RECORDS SUPPLIED
※ ※ ※

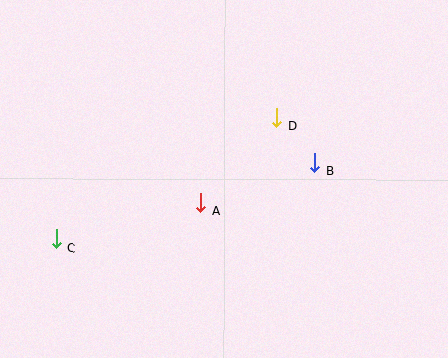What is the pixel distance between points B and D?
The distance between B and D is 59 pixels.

※ ※ ※

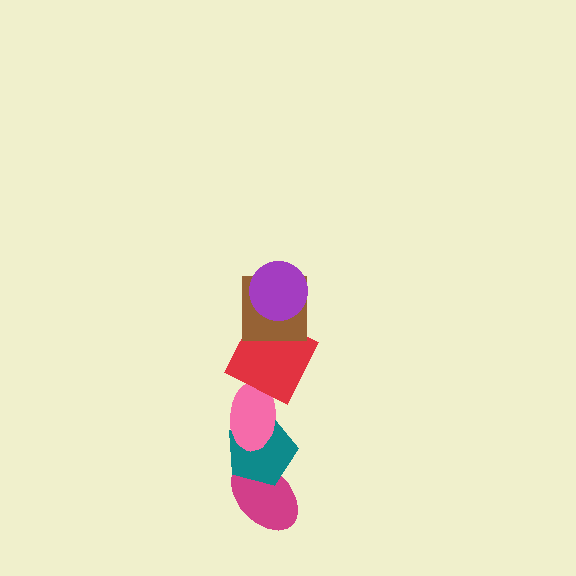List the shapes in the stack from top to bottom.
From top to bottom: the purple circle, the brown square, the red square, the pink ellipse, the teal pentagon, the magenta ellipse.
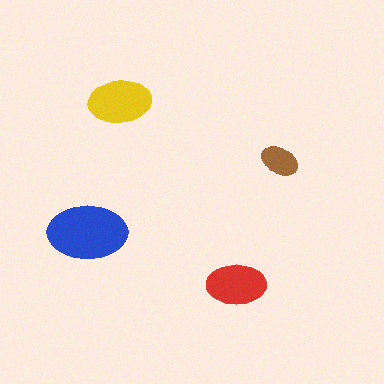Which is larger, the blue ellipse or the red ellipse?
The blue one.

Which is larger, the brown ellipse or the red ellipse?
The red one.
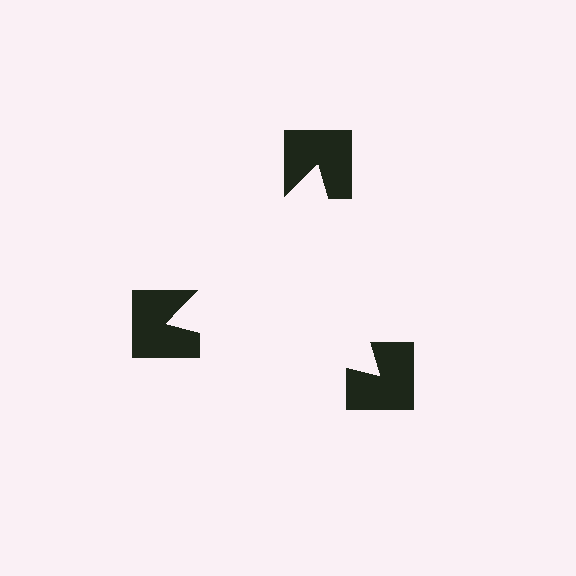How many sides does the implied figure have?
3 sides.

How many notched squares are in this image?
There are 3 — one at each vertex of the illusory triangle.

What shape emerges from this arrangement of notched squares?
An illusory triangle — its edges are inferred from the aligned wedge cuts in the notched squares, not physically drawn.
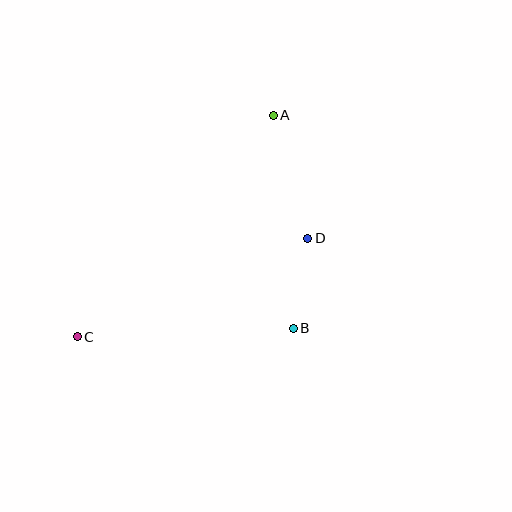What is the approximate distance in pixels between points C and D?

※ ※ ※

AIM OF THE TASK
Exactly reproduce the stretch that starts at the line containing "How many sides does the implied figure have?" and ends at the line containing "What is the approximate", both ends included; leave any pictures out.

WRITTEN REPLY
How many sides does the implied figure have?
3 sides.

How many notched squares are in this image?
There are 3 — one at each vertex of the illusory triangle.

What shape emerges from this arrangement of notched squares?
An illusory triangle — its edges are inferred from the aligned wedge cuts in the notched squares, not physically drawn.
What is the approximate distance in pixels between points C and D?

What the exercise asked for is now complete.